**Task instructions:**
The lines to be extracted begin at the line containing "How does the" and end at the last line of the data below; copy them exactly and leave out the pictures.

Questions about figures and their features
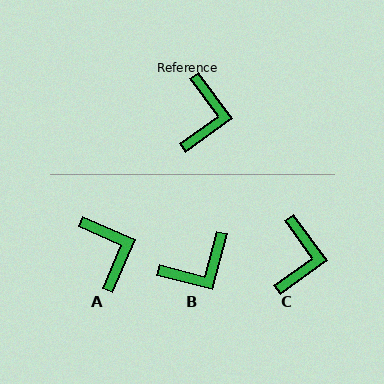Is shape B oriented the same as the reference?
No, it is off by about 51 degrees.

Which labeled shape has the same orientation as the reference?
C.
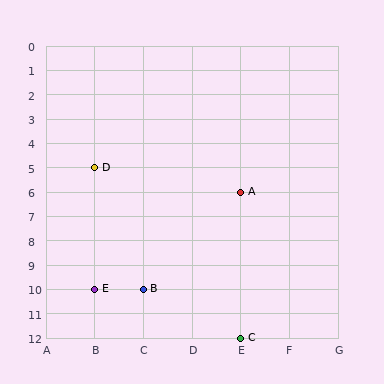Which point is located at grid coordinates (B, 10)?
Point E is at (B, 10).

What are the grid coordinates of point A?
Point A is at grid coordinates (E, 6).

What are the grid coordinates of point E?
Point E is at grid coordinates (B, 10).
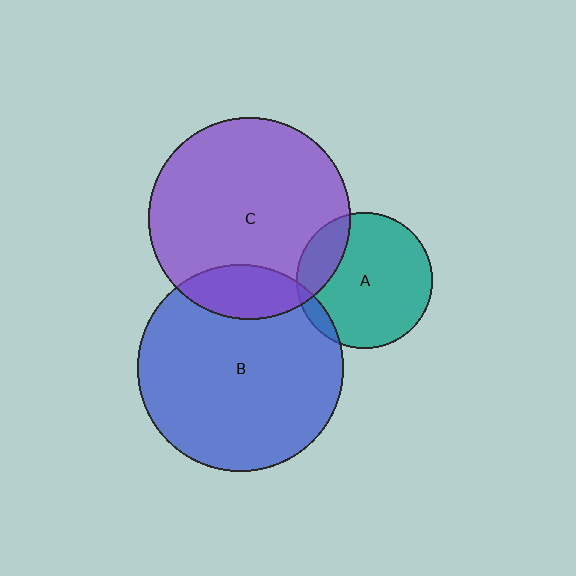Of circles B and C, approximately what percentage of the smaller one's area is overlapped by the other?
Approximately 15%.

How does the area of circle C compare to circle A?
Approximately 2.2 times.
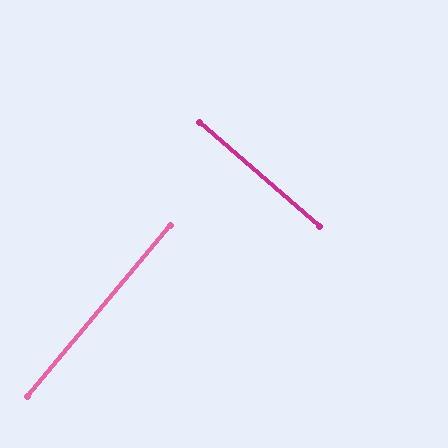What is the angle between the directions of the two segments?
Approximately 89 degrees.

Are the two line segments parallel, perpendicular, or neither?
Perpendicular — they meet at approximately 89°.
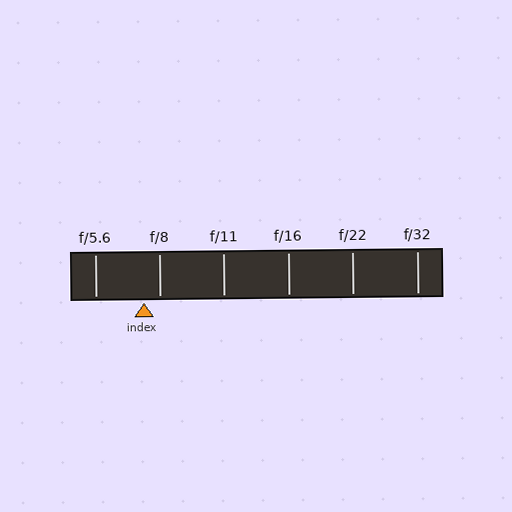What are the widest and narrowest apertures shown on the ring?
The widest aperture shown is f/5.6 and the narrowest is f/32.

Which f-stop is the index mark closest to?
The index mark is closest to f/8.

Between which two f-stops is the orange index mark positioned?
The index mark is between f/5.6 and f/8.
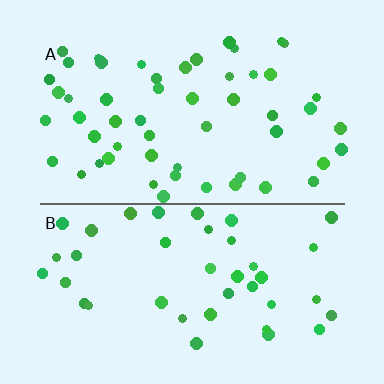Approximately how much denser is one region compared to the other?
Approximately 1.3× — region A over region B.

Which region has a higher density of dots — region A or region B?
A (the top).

**Answer below:**
How does the area of circle C compare to circle A?
Approximately 2.2 times.
What is the angle between the directions of the two segments?
Approximately 89 degrees.

Are the two line segments parallel, perpendicular, or neither?
Perpendicular — they meet at approximately 89°.
What are the widest and narrowest apertures shown on the ring?
The widest aperture shown is f/5.6 and the narrowest is f/32.

Which f-stop is the index mark closest to?
The index mark is closest to f/8.

Between which two f-stops is the orange index mark positioned?
The index mark is between f/5.6 and f/8.
Approximately how much denser is one region compared to the other?
Approximately 1.3× — region A over region B.

Which region has a higher density of dots — region A or region B?
A (the top).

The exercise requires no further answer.